━━━ TASK DATA

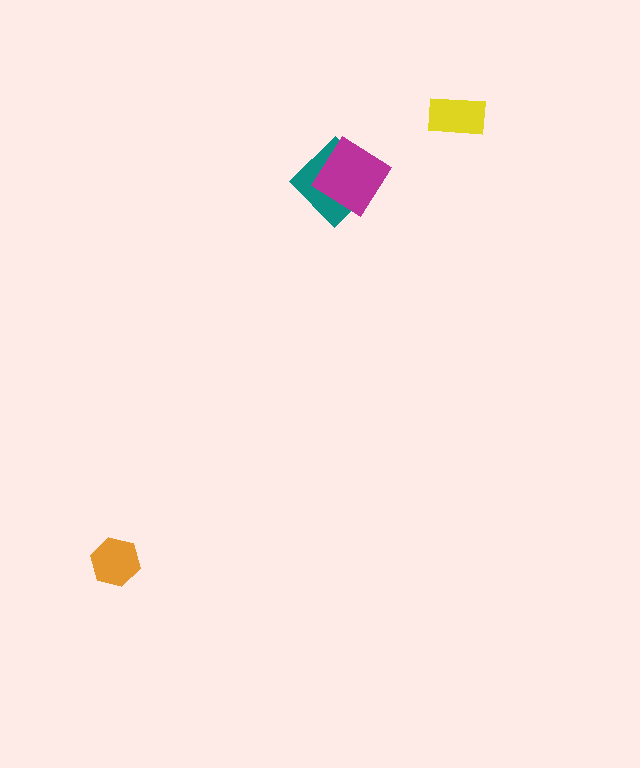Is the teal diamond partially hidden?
Yes, it is partially covered by another shape.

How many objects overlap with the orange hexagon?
0 objects overlap with the orange hexagon.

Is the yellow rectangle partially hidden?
No, no other shape covers it.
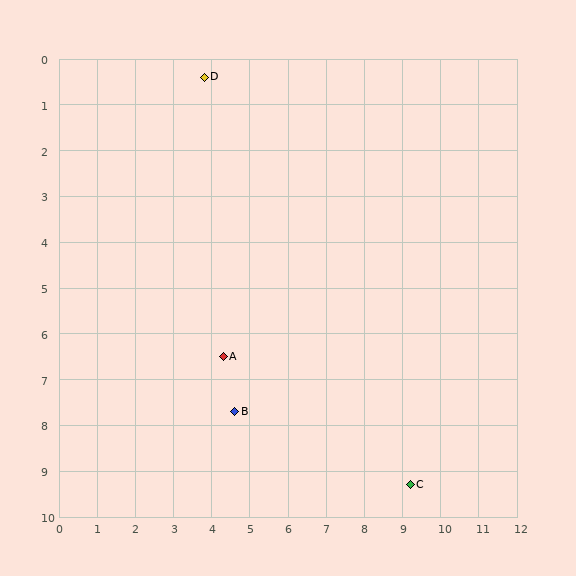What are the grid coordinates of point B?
Point B is at approximately (4.6, 7.7).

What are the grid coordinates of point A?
Point A is at approximately (4.3, 6.5).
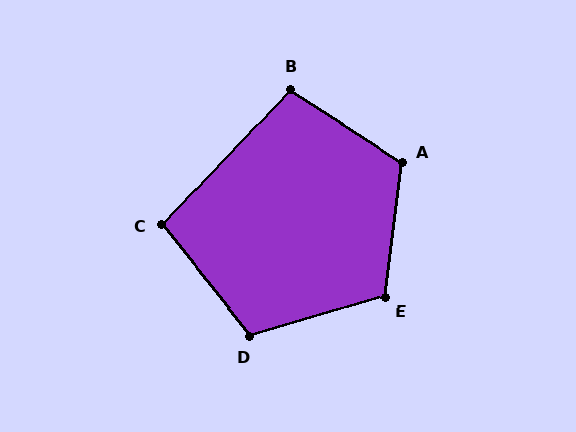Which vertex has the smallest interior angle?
C, at approximately 98 degrees.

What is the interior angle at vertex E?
Approximately 114 degrees (obtuse).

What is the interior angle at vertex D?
Approximately 112 degrees (obtuse).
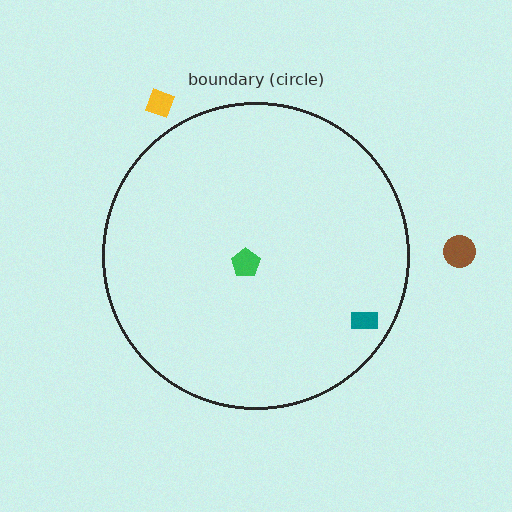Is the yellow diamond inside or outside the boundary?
Outside.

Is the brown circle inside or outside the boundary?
Outside.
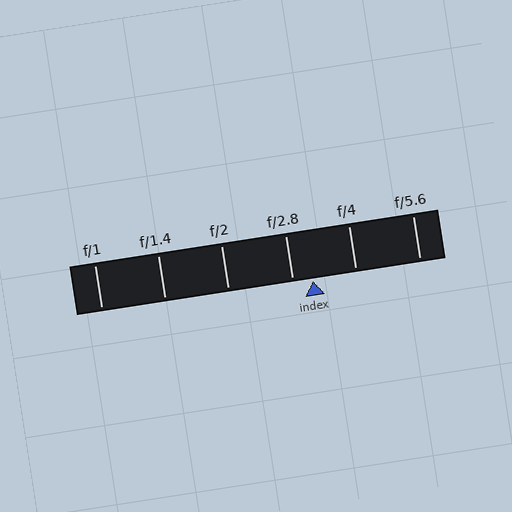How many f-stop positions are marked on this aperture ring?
There are 6 f-stop positions marked.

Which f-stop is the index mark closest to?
The index mark is closest to f/2.8.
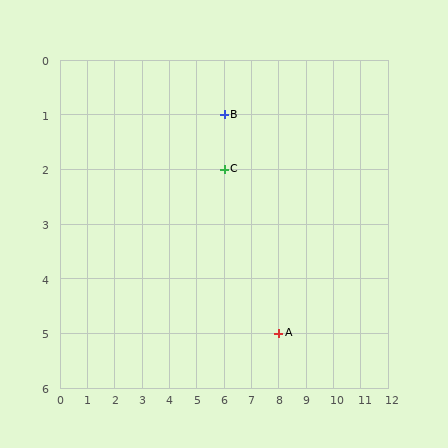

━━━━━━

Leave out the pictures and restate everything else word for word.

** EXPECTED ANSWER **
Is the teal diamond partially hidden?
Yes, it is partially covered by another shape.

How many objects overlap with the orange hexagon?
0 objects overlap with the orange hexagon.

Is the yellow rectangle partially hidden?
No, no other shape covers it.
What are the grid coordinates of point B?
Point B is at approximately (4.6, 7.7).

What are the grid coordinates of point A?
Point A is at approximately (4.3, 6.5).
Which vertex has the smallest interior angle?
C, at approximately 98 degrees.

What is the interior angle at vertex E?
Approximately 114 degrees (obtuse).

What is the interior angle at vertex D?
Approximately 112 degrees (obtuse).
Is the yellow diamond inside or outside the boundary?
Outside.

Is the brown circle inside or outside the boundary?
Outside.
How many f-stop positions are marked on this aperture ring?
There are 6 f-stop positions marked.

Which f-stop is the index mark closest to?
The index mark is closest to f/2.8.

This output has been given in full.